What you are asked to do - A verbatim copy is needed of the lines below from the one containing "How many dots are in each group?" up to and including the one containing "[Two images are shown]", excluding pictures.

··· Extracted records

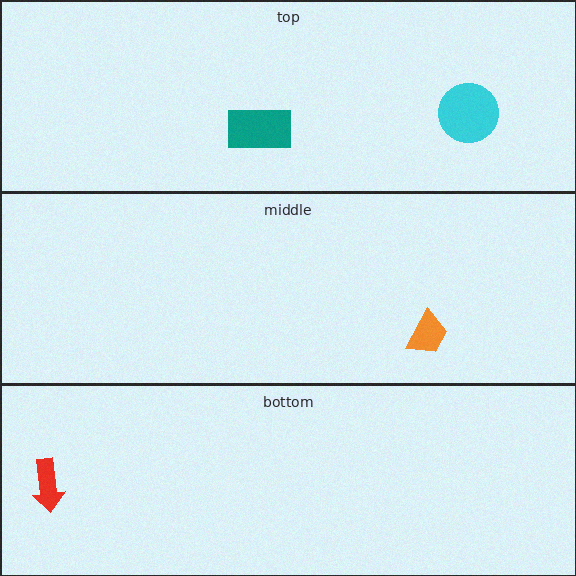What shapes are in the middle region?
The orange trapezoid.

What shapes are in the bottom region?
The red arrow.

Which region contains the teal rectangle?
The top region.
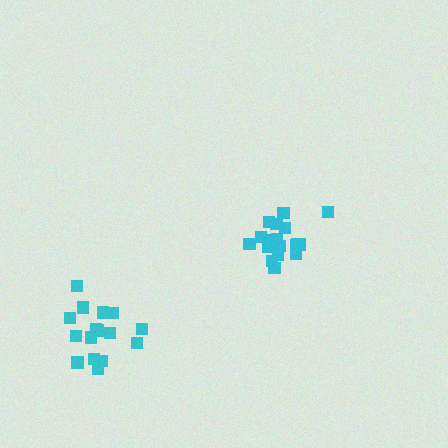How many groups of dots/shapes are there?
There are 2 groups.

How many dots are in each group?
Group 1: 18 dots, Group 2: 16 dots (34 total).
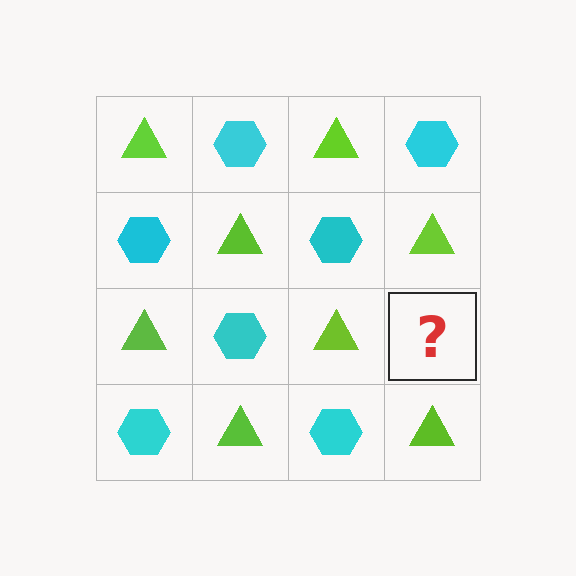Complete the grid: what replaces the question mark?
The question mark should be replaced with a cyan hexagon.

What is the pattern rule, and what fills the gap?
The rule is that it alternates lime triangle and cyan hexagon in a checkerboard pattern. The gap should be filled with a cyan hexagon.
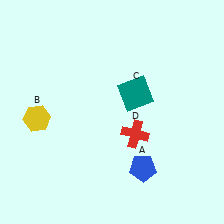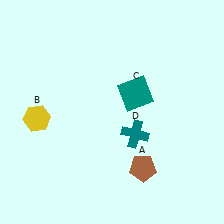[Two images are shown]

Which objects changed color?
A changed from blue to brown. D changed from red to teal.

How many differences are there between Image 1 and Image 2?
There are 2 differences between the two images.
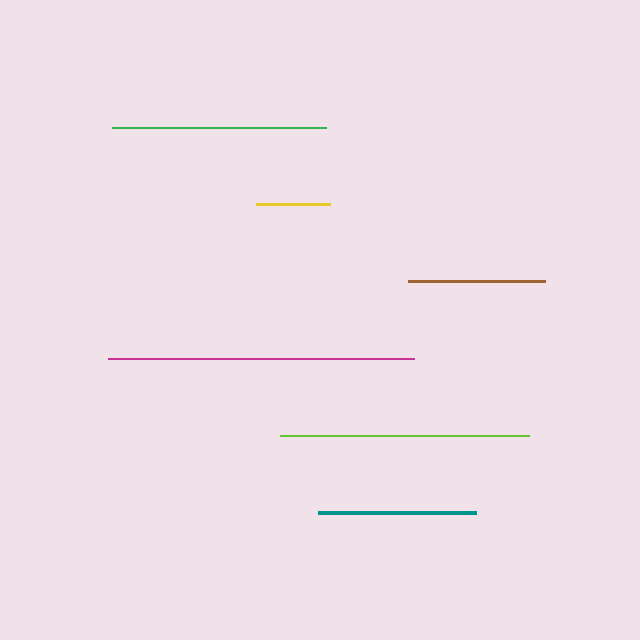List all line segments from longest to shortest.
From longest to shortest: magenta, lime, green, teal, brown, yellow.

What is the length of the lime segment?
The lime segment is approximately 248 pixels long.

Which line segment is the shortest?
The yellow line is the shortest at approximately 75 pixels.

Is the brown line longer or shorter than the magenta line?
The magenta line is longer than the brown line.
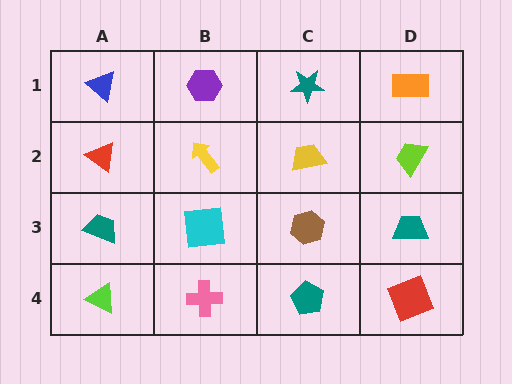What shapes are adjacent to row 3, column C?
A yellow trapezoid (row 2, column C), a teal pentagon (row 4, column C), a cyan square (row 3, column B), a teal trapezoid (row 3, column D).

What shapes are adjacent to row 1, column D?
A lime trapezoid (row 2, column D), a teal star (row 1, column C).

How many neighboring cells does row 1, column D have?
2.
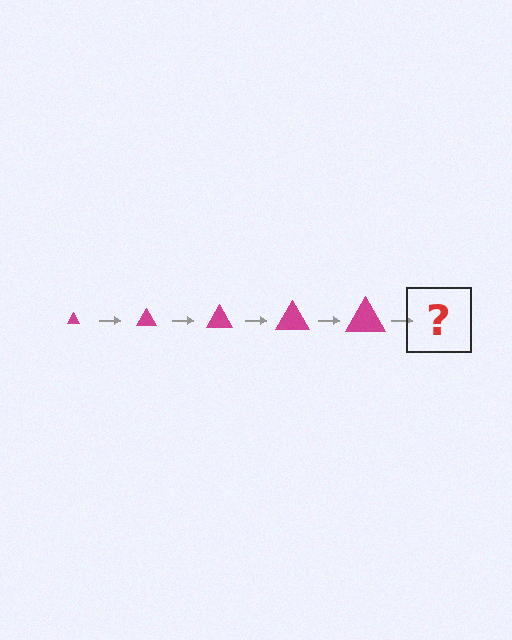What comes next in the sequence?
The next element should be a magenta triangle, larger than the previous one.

······
··· Extracted records

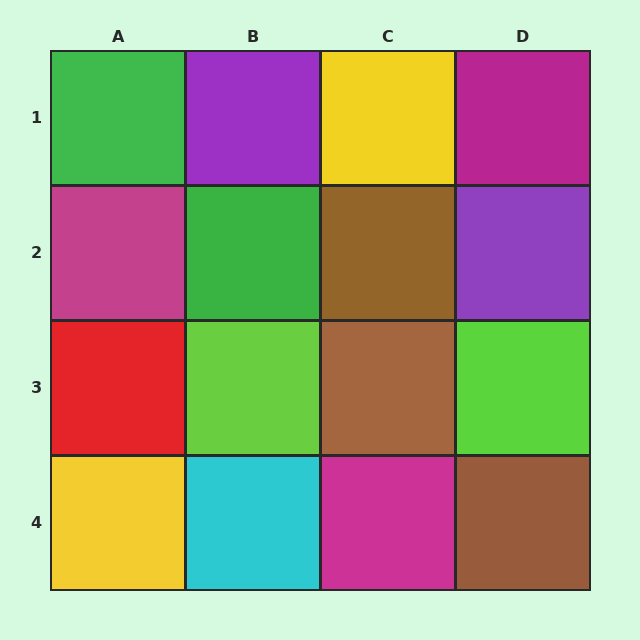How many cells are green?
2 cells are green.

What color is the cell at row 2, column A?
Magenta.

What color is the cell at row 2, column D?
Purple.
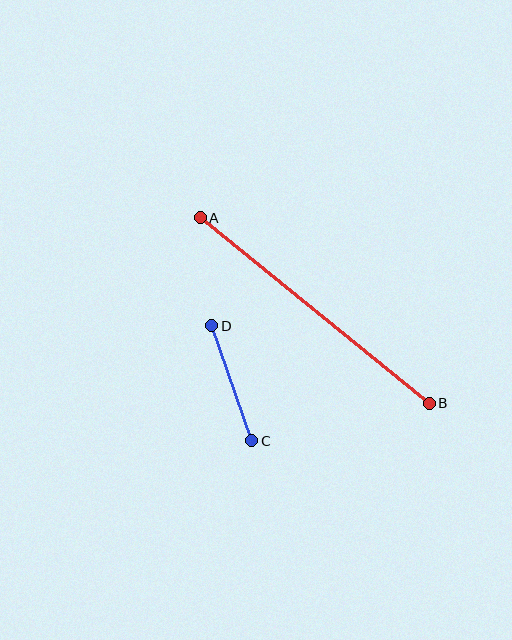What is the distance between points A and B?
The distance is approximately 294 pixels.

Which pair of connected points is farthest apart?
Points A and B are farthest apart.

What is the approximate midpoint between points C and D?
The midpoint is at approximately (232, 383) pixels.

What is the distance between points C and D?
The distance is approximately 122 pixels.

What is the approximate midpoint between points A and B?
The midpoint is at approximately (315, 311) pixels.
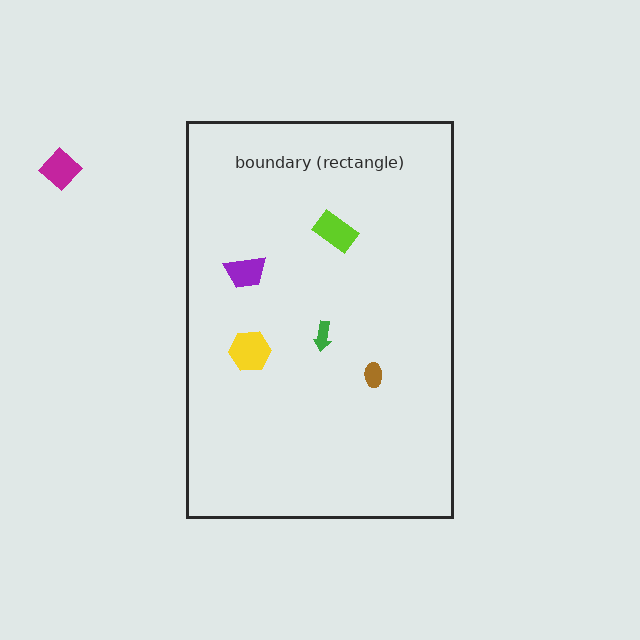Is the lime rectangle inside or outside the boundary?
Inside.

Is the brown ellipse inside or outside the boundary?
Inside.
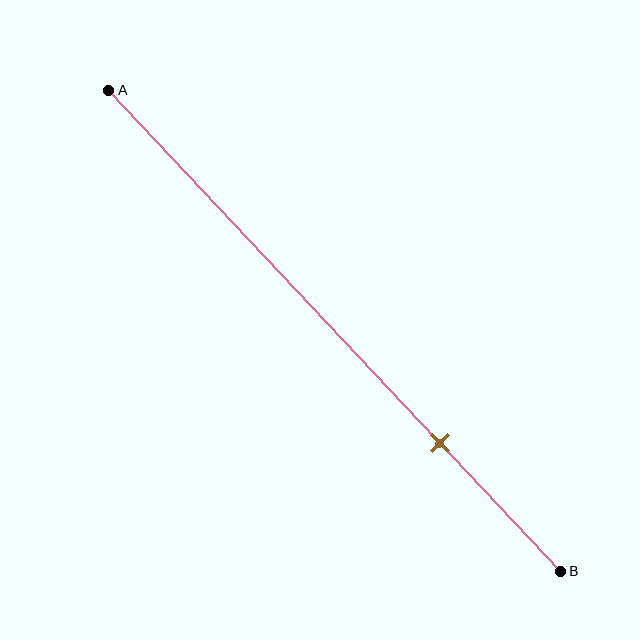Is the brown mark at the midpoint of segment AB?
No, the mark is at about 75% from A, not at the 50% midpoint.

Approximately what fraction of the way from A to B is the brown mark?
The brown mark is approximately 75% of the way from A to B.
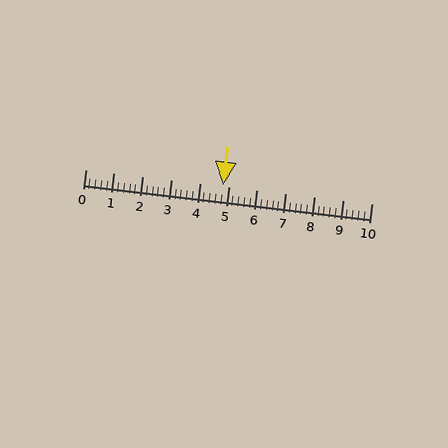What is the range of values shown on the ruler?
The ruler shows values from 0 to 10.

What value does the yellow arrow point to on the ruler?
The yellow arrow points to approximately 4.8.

······
··· Extracted records

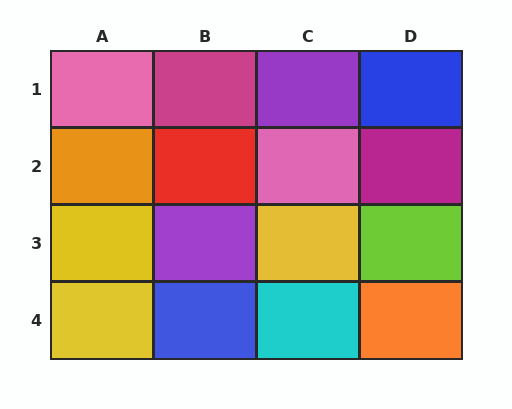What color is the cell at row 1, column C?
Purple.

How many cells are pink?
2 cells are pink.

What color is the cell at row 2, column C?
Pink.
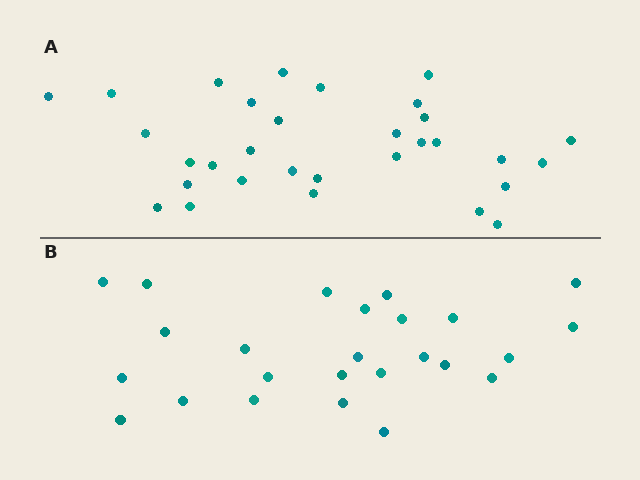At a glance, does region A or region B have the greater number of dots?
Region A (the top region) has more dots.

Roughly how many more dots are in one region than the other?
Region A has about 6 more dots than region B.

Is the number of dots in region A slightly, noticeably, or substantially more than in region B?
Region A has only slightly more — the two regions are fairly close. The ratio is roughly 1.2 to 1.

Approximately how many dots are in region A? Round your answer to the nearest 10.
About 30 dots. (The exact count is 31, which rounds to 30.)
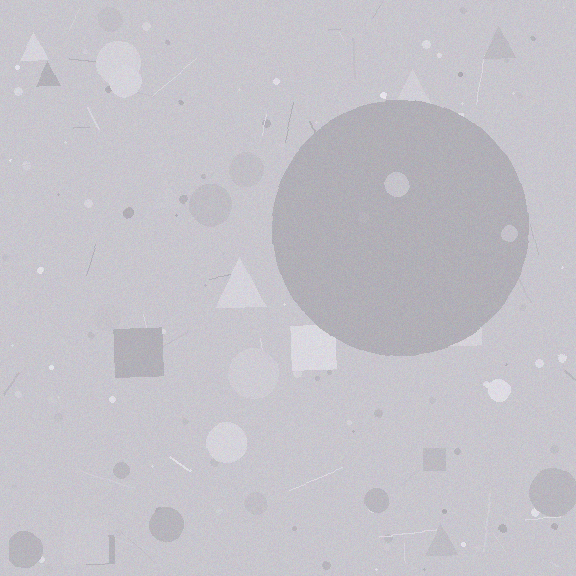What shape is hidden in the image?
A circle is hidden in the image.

······

Response to the exercise -
How many dots are in each group?
Group 1: 18 dots, Group 2: 16 dots (34 total).
Complete the grid: what replaces the question mark?
The question mark should be replaced with a cyan hexagon.

What is the pattern rule, and what fills the gap?
The rule is that it alternates lime triangle and cyan hexagon in a checkerboard pattern. The gap should be filled with a cyan hexagon.
[Two images are shown]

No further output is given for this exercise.